Material for this exercise
:::::

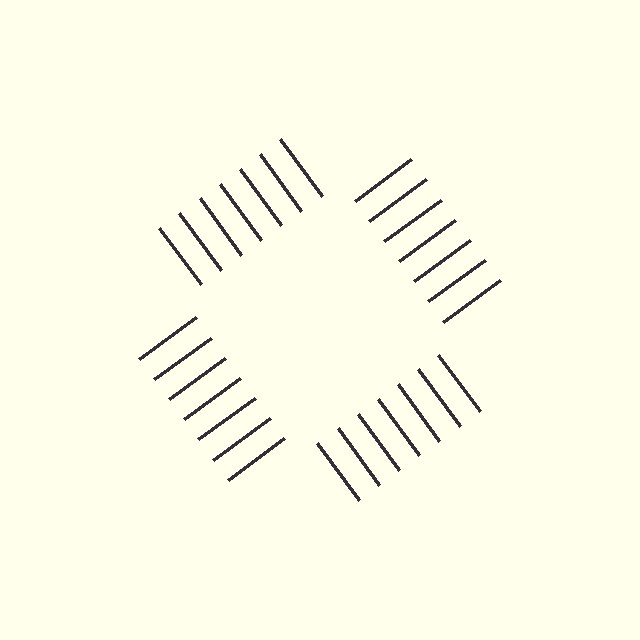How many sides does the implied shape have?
4 sides — the line-ends trace a square.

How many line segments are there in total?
28 — 7 along each of the 4 edges.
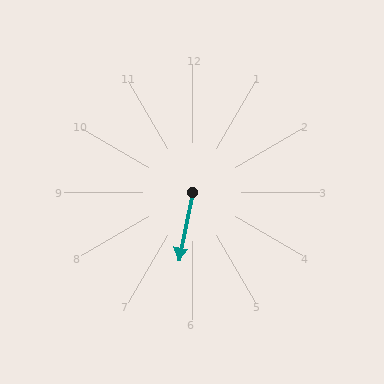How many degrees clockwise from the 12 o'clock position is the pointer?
Approximately 192 degrees.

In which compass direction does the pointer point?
South.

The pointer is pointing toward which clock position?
Roughly 6 o'clock.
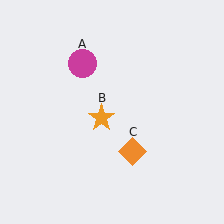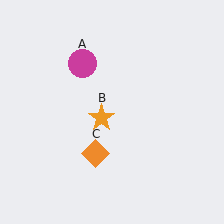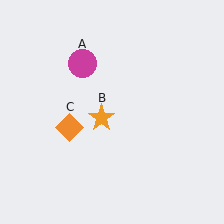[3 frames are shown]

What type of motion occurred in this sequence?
The orange diamond (object C) rotated clockwise around the center of the scene.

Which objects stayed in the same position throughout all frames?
Magenta circle (object A) and orange star (object B) remained stationary.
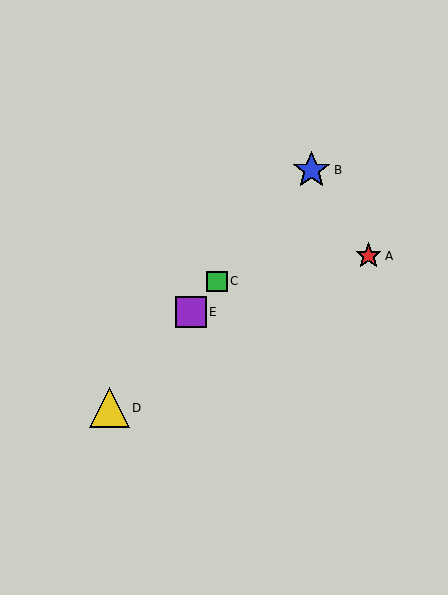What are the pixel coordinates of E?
Object E is at (191, 312).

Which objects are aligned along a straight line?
Objects B, C, D, E are aligned along a straight line.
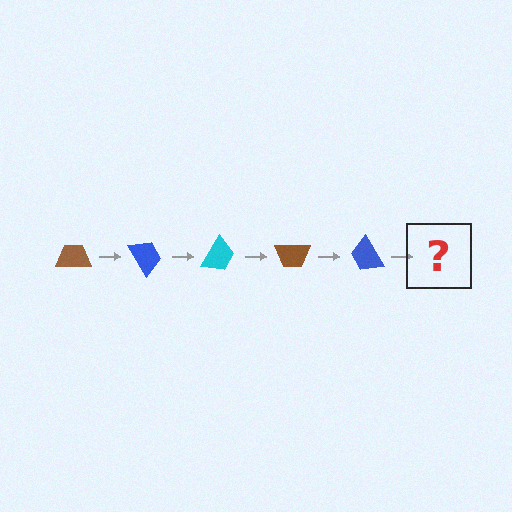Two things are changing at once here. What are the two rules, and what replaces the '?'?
The two rules are that it rotates 60 degrees clockwise each step and the color cycles through brown, blue, and cyan. The '?' should be a cyan trapezoid, rotated 300 degrees clockwise from the start.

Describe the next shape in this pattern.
It should be a cyan trapezoid, rotated 300 degrees clockwise from the start.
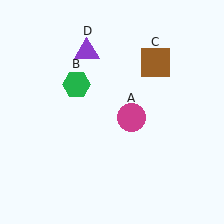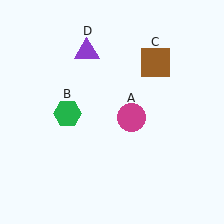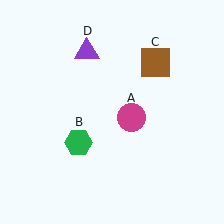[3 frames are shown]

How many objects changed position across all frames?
1 object changed position: green hexagon (object B).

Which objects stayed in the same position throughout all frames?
Magenta circle (object A) and brown square (object C) and purple triangle (object D) remained stationary.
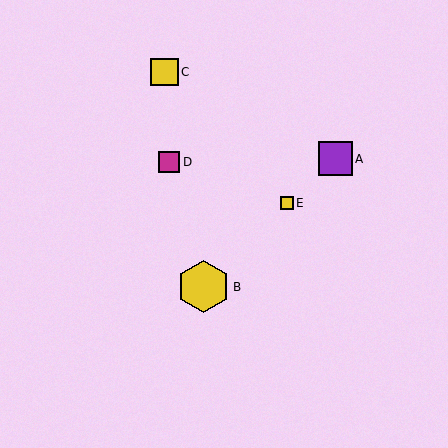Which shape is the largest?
The yellow hexagon (labeled B) is the largest.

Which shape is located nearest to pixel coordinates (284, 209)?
The yellow square (labeled E) at (287, 203) is nearest to that location.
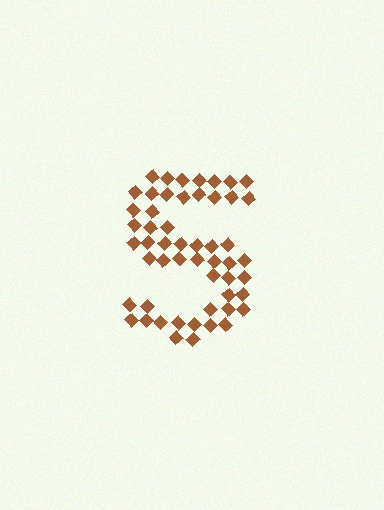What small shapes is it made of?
It is made of small diamonds.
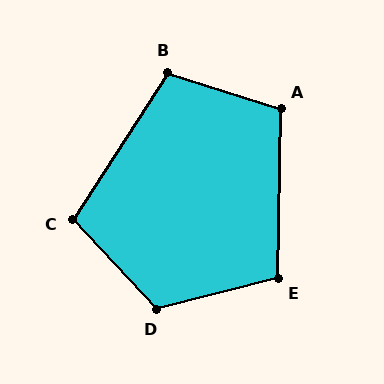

:::::

Task brief
Copy out the listing exactly as it stands, but not the pictures.

Exercise result
How many sides does the implied shape have?
4 sides — the line-ends trace a square.

How many line segments are there in total?
28 — 7 along each of the 4 edges.
How many degrees clockwise from the 12 o'clock position is the pointer?
Approximately 192 degrees.

In which compass direction does the pointer point?
South.

The pointer is pointing toward which clock position?
Roughly 6 o'clock.
[3 frames are shown]

What type of motion occurred in this sequence?
The orange diamond (object C) rotated clockwise around the center of the scene.

Which objects stayed in the same position throughout all frames?
Magenta circle (object A) and orange star (object B) remained stationary.
What are the pixel coordinates of E?
Object E is at (191, 312).

Which objects are aligned along a straight line?
Objects B, C, D, E are aligned along a straight line.
Two things are changing at once here. What are the two rules, and what replaces the '?'?
The two rules are that it rotates 60 degrees clockwise each step and the color cycles through brown, blue, and cyan. The '?' should be a cyan trapezoid, rotated 300 degrees clockwise from the start.

Describe the next shape in this pattern.
It should be a cyan trapezoid, rotated 300 degrees clockwise from the start.
[3 frames are shown]

How many objects changed position across all frames?
1 object changed position: green hexagon (object B).

Which objects stayed in the same position throughout all frames?
Magenta circle (object A) and brown square (object C) and purple triangle (object D) remained stationary.
Which shape is the largest?
The yellow hexagon (labeled B) is the largest.

Which shape is located nearest to pixel coordinates (284, 209)?
The yellow square (labeled E) at (287, 203) is nearest to that location.
What small shapes is it made of?
It is made of small diamonds.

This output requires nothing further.